— ROWS —

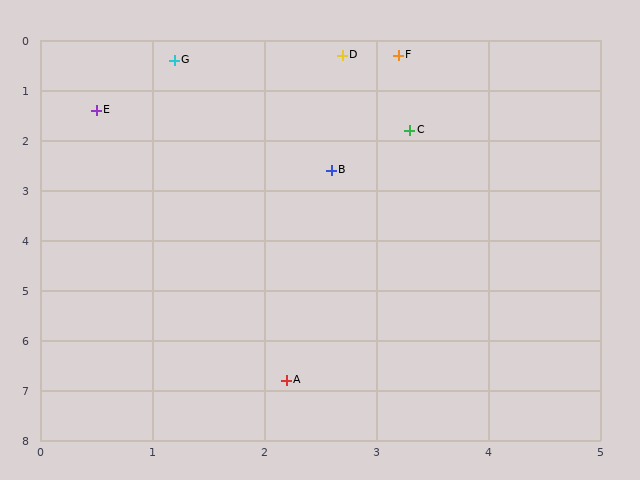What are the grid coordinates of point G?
Point G is at approximately (1.2, 0.4).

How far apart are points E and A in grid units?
Points E and A are about 5.7 grid units apart.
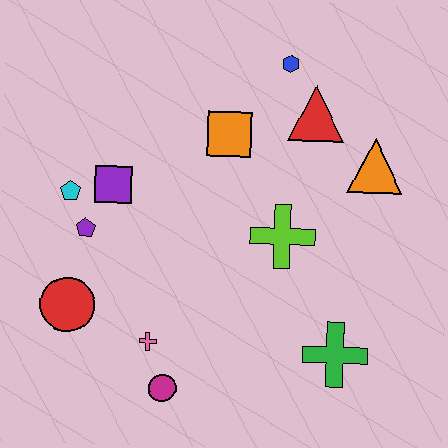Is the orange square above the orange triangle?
Yes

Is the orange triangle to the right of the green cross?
Yes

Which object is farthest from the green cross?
The cyan pentagon is farthest from the green cross.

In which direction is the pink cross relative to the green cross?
The pink cross is to the left of the green cross.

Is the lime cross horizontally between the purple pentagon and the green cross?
Yes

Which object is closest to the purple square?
The cyan pentagon is closest to the purple square.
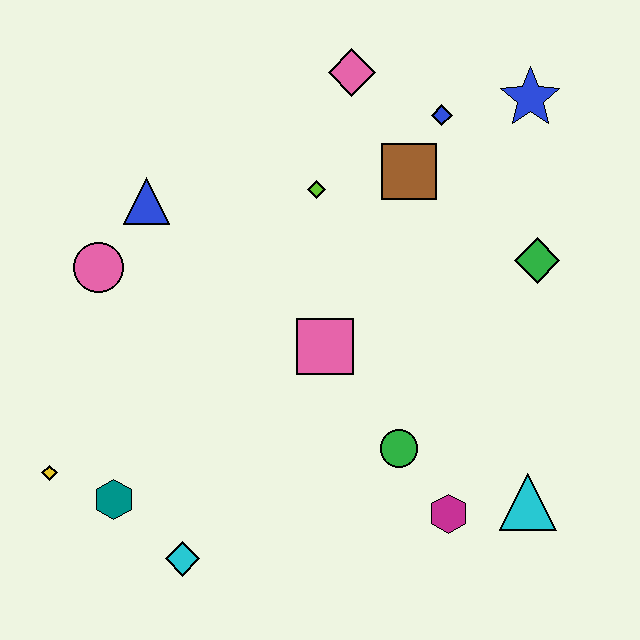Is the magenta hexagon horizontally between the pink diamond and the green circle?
No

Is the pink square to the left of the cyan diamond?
No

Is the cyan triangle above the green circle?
No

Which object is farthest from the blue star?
The yellow diamond is farthest from the blue star.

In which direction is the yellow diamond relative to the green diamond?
The yellow diamond is to the left of the green diamond.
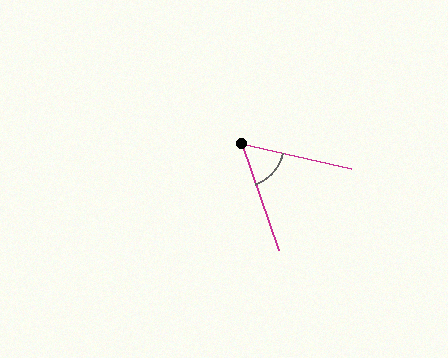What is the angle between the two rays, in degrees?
Approximately 58 degrees.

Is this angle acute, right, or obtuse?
It is acute.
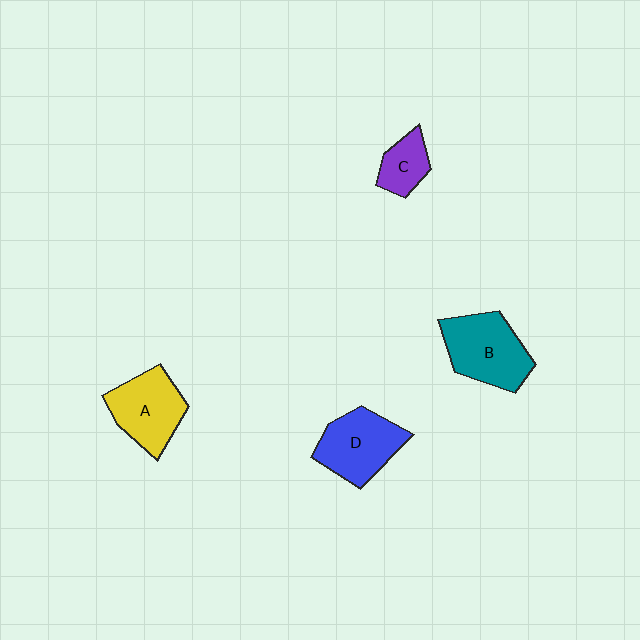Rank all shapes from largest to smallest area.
From largest to smallest: B (teal), D (blue), A (yellow), C (purple).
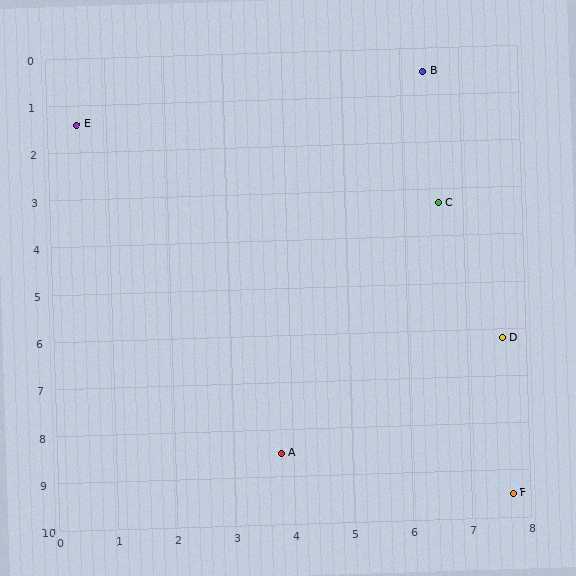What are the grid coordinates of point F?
Point F is at approximately (7.7, 9.5).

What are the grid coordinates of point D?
Point D is at approximately (7.6, 6.2).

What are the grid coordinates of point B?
Point B is at approximately (6.4, 0.5).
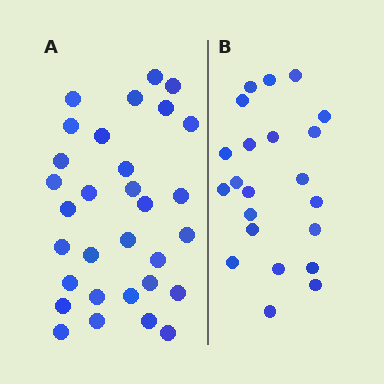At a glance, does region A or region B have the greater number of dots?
Region A (the left region) has more dots.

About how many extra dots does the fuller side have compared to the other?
Region A has roughly 8 or so more dots than region B.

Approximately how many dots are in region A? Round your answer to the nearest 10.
About 30 dots. (The exact count is 31, which rounds to 30.)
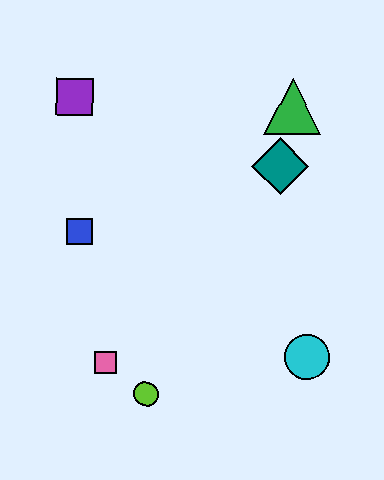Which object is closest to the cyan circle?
The lime circle is closest to the cyan circle.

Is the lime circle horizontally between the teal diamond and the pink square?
Yes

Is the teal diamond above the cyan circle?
Yes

— DIRECTION —
Output only these lines, word for word: the line containing "Approximately how many" and every line after it through the last line of the data. Omit the pictures.

— TASK RESPONSE —
Approximately how many dots are in region A? Round your answer to the nearest 10.
About 30 dots. (The exact count is 31, which rounds to 30.)
Which object is closest to the cyan circle?
The lime circle is closest to the cyan circle.

Is the lime circle horizontally between the teal diamond and the pink square?
Yes

Is the teal diamond above the cyan circle?
Yes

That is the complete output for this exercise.